>> begin
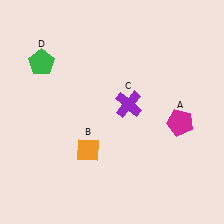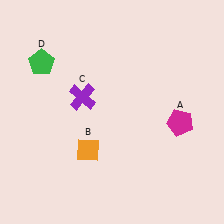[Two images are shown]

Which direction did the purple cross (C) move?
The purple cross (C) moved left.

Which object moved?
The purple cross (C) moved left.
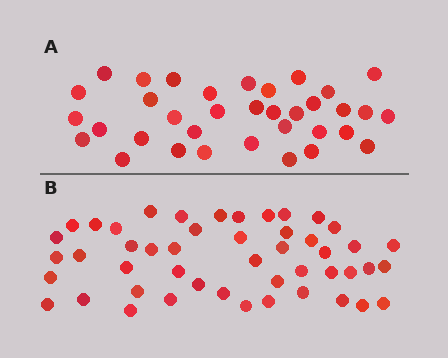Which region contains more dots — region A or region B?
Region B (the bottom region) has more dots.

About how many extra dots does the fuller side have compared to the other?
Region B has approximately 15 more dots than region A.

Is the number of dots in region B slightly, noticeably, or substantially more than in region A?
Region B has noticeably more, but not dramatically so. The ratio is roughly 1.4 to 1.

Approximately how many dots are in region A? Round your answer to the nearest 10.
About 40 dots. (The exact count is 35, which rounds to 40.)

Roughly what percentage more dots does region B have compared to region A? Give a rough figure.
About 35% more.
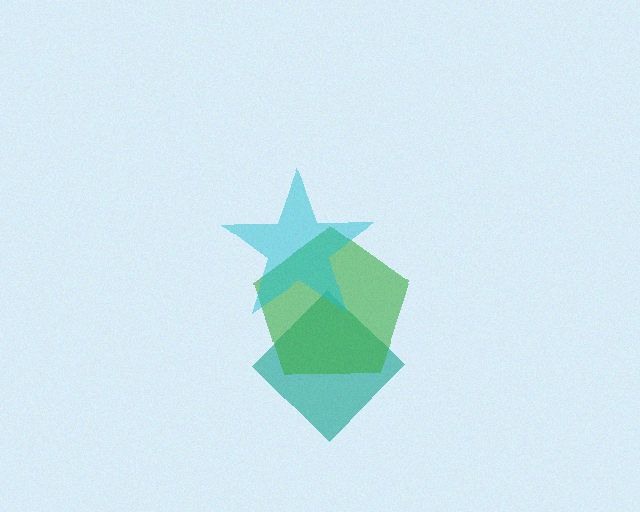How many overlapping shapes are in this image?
>> end
**YOUR OBJECTIVE:** Copy all the records above exactly, but leave out the pictures.

**FULL OUTPUT:**
[Two images are shown]

Which direction did the purple cross (C) move?
The purple cross (C) moved left.

Which object moved?
The purple cross (C) moved left.
Which region contains more dots — region A or region B?
Region B (the bottom region) has more dots.

About how many extra dots does the fuller side have compared to the other?
Region B has approximately 15 more dots than region A.

Is the number of dots in region B slightly, noticeably, or substantially more than in region A?
Region B has noticeably more, but not dramatically so. The ratio is roughly 1.4 to 1.

Approximately how many dots are in region A? Round your answer to the nearest 10.
About 40 dots. (The exact count is 35, which rounds to 40.)

Roughly what percentage more dots does region B have compared to region A? Give a rough figure.
About 35% more.
How many overlapping shapes are in this image?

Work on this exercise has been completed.